What to do:
Images should be left out, and everything else in the listing reproduced exactly.

start Raw data

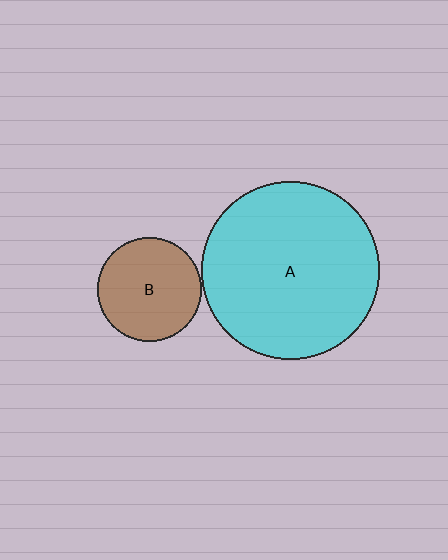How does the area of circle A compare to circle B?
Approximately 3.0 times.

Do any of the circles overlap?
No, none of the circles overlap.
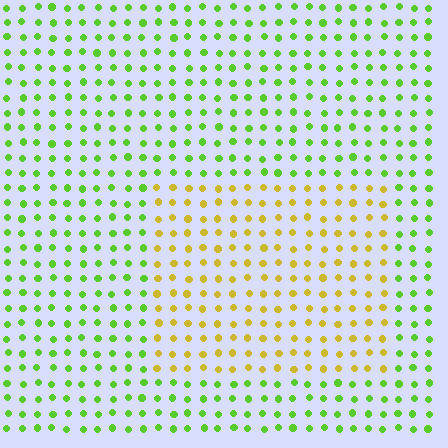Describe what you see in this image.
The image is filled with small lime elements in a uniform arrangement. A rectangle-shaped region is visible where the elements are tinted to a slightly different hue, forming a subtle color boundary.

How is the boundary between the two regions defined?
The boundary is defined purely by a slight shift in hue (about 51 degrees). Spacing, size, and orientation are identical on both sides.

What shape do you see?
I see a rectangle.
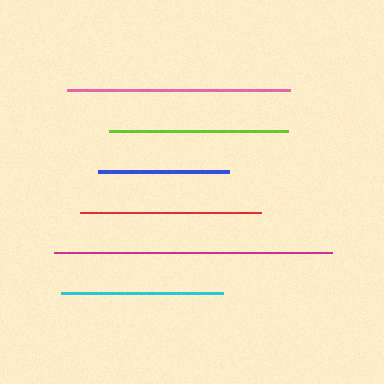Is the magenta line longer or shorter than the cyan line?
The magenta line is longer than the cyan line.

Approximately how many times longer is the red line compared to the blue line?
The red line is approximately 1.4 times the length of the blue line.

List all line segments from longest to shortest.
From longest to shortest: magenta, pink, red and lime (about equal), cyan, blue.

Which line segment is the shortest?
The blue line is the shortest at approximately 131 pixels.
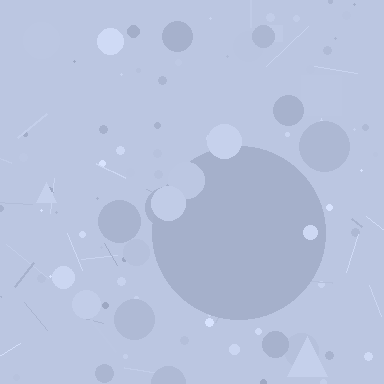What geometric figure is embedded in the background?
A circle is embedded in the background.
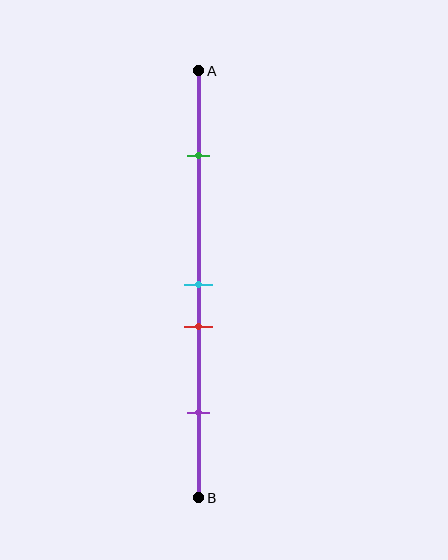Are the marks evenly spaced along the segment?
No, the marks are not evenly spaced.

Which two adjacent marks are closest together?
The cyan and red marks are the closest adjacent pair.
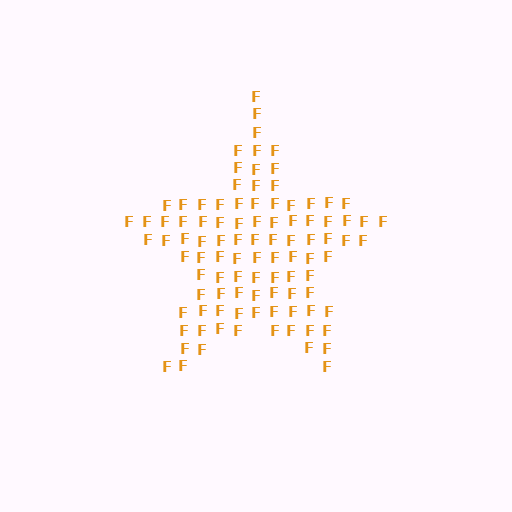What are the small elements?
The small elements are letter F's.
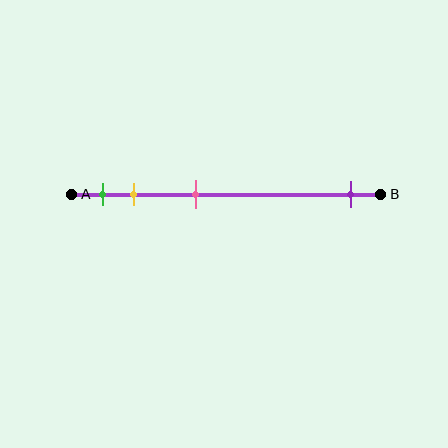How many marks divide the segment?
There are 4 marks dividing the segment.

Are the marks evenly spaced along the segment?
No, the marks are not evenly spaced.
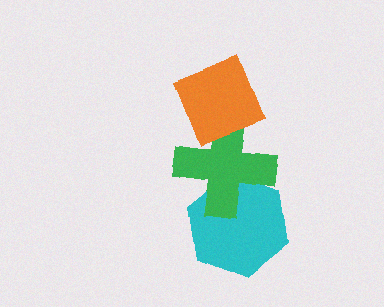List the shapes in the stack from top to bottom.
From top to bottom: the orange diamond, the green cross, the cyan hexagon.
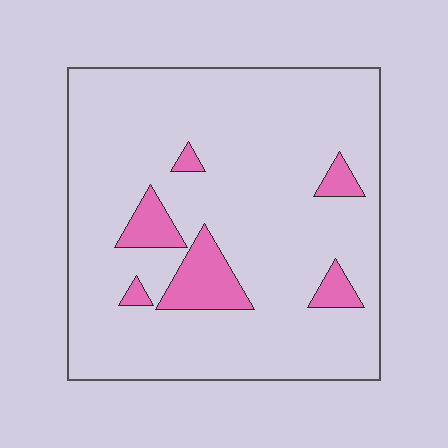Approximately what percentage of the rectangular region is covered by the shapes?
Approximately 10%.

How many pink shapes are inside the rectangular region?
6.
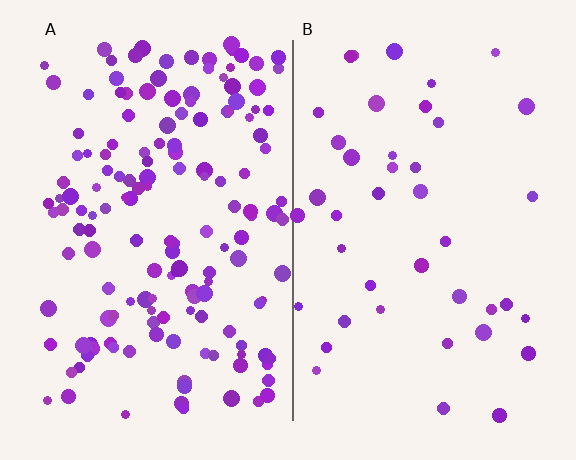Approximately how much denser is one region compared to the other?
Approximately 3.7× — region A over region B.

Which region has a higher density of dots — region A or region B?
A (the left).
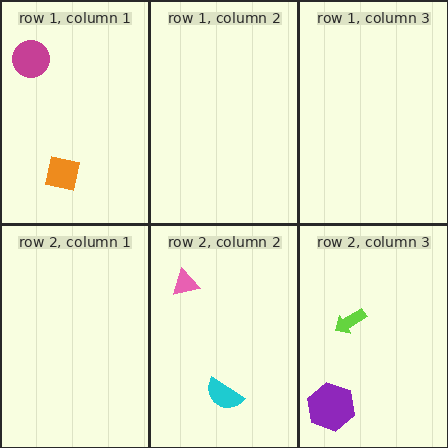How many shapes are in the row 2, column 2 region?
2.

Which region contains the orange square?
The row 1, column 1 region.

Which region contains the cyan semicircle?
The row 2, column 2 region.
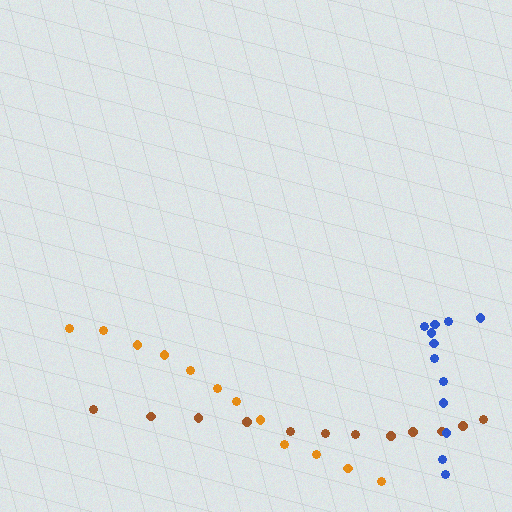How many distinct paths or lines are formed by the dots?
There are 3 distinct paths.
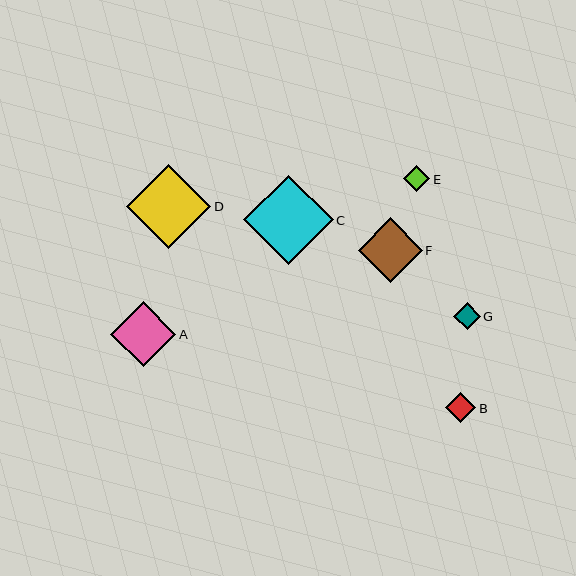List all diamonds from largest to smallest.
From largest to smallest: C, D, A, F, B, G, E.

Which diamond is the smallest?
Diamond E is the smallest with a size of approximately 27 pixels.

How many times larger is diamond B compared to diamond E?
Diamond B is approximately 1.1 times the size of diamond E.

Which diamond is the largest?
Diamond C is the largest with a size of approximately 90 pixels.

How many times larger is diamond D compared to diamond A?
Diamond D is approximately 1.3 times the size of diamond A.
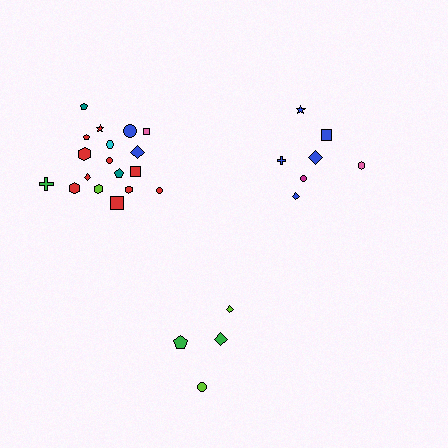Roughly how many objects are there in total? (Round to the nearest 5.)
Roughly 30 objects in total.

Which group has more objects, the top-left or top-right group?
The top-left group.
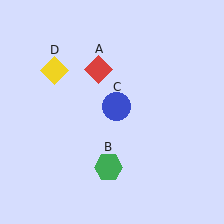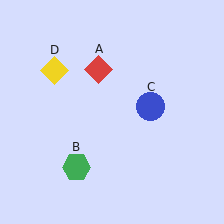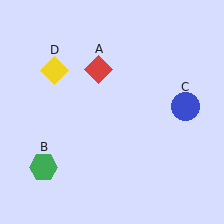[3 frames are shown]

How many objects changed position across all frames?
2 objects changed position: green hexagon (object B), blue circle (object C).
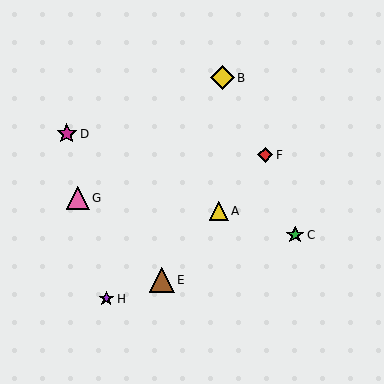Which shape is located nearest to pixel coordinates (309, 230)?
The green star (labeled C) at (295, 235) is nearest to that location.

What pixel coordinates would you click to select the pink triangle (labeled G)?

end Raw data

Worked solution:
How does the area of circle A compare to circle B?
Approximately 3.0 times.

Do any of the circles overlap?
No, none of the circles overlap.
Describe what you see in this image.
The image is filled with small lime elements in a uniform arrangement. A rectangle-shaped region is visible where the elements are tinted to a slightly different hue, forming a subtle color boundary.

How is the boundary between the two regions defined?
The boundary is defined purely by a slight shift in hue (about 51 degrees). Spacing, size, and orientation are identical on both sides.

What shape do you see?
I see a rectangle.
Is the magenta line longer or shorter than the cyan line?
The magenta line is longer than the cyan line.

Approximately how many times longer is the red line compared to the blue line?
The red line is approximately 1.4 times the length of the blue line.

List all line segments from longest to shortest.
From longest to shortest: magenta, pink, red and lime (about equal), cyan, blue.

Which line segment is the shortest?
The blue line is the shortest at approximately 131 pixels.
What geometric figure is embedded in the background?
A circle is embedded in the background.
Are the marks evenly spaced along the segment?
No, the marks are not evenly spaced.

Which two adjacent marks are closest together?
The cyan and red marks are the closest adjacent pair.
What are the small elements?
The small elements are letter F's.
How many marks divide the segment?
There are 4 marks dividing the segment.

Are the marks evenly spaced along the segment?
No, the marks are not evenly spaced.
List the shapes in the stack from top to bottom.
From top to bottom: the orange diamond, the green cross, the cyan hexagon.
Approximately what percentage of the rectangular region is covered by the shapes?
Approximately 10%.

How many pink shapes are inside the rectangular region?
6.
Approximately how much denser is one region compared to the other?
Approximately 3.7× — region A over region B.

Which region has a higher density of dots — region A or region B?
A (the left).
How many shapes are in the row 2, column 2 region?
2.

Which region contains the orange square?
The row 1, column 1 region.

Which region contains the cyan semicircle?
The row 2, column 2 region.
How many distinct paths or lines are formed by the dots?
There are 3 distinct paths.
List all diamonds from largest to smallest.
From largest to smallest: C, D, A, F, B, G, E.

Which diamond is the smallest?
Diamond E is the smallest with a size of approximately 27 pixels.

How many times larger is diamond B compared to diamond E?
Diamond B is approximately 1.1 times the size of diamond E.

Which diamond is the largest?
Diamond C is the largest with a size of approximately 90 pixels.

How many times larger is diamond D compared to diamond A?
Diamond D is approximately 1.3 times the size of diamond A.
Roughly how many objects are there in total? (Round to the nearest 5.)
Roughly 30 objects in total.

Which group has more objects, the top-left or top-right group?
The top-left group.
[3 frames are shown]

How many objects changed position across all frames?
2 objects changed position: green hexagon (object B), blue circle (object C).
Which shape is located nearest to pixel coordinates (309, 230)?
The green star (labeled C) at (295, 235) is nearest to that location.

What pixel coordinates would you click to select the pink triangle (labeled G)?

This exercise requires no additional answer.